_What you need to do_
Quote every line as written. Omit pictures.

_Records provided_

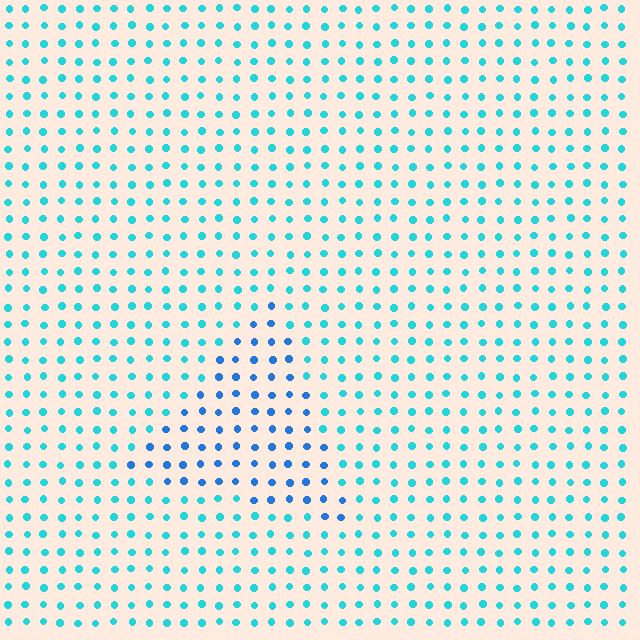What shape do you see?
I see a triangle.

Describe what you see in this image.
The image is filled with small cyan elements in a uniform arrangement. A triangle-shaped region is visible where the elements are tinted to a slightly different hue, forming a subtle color boundary.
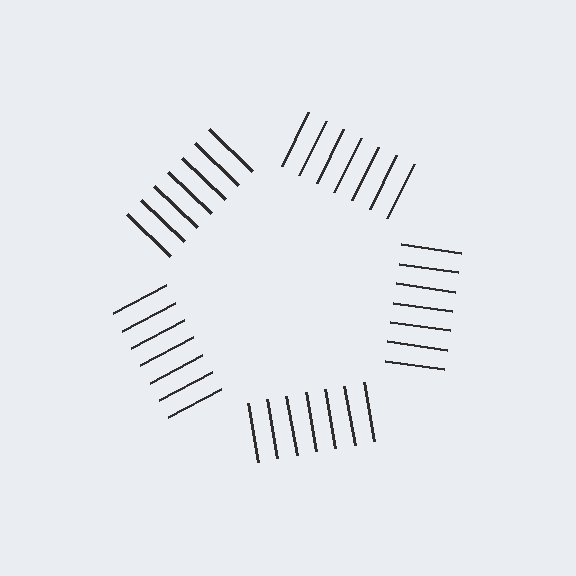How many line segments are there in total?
35 — 7 along each of the 5 edges.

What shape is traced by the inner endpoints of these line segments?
An illusory pentagon — the line segments terminate on its edges but no continuous stroke is drawn.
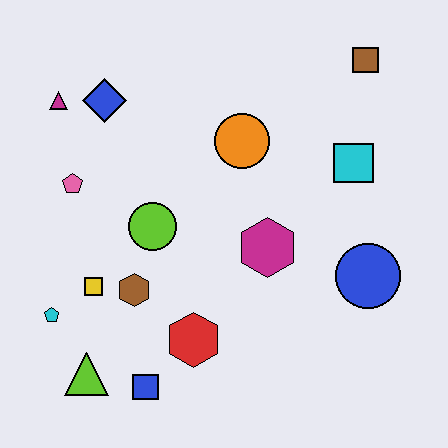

_Solution to this problem_
What shape do you see?
I see a triangle.

Describe what you see in this image.
The image is filled with small cyan elements in a uniform arrangement. A triangle-shaped region is visible where the elements are tinted to a slightly different hue, forming a subtle color boundary.
How many line segments are there in total?
35 — 7 along each of the 5 edges.

What shape is traced by the inner endpoints of these line segments?
An illusory pentagon — the line segments terminate on its edges but no continuous stroke is drawn.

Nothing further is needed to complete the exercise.